Do this: In the entries below, find the line containing "Is the teal diamond below the yellow circle?" and the line containing "Which object is closest to the teal diamond?". Copy those two lines and everything between them exactly, and only that.

Excerpted data:
------

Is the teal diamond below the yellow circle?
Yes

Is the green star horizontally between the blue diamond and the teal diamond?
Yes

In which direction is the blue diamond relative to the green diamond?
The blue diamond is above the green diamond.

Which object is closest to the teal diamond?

------

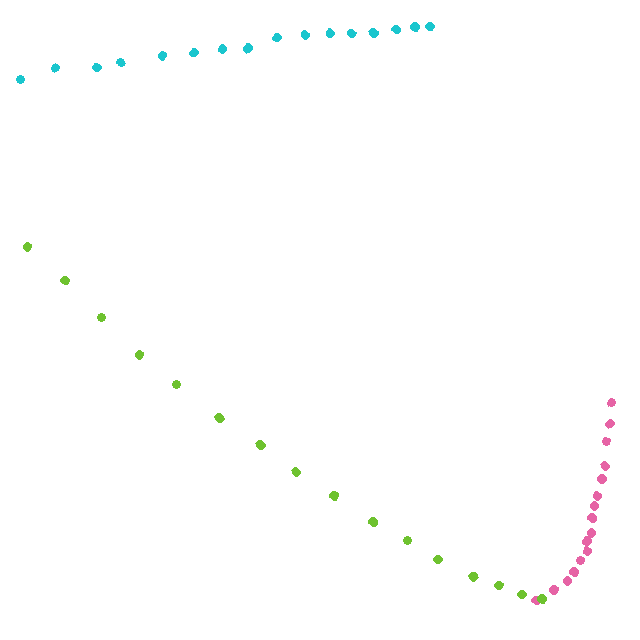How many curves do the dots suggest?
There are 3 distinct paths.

------

Result for this exercise:
Is the teal diamond below the yellow circle?
Yes

Is the green star horizontally between the blue diamond and the teal diamond?
Yes

In which direction is the blue diamond relative to the green diamond?
The blue diamond is above the green diamond.

Which object is closest to the teal diamond?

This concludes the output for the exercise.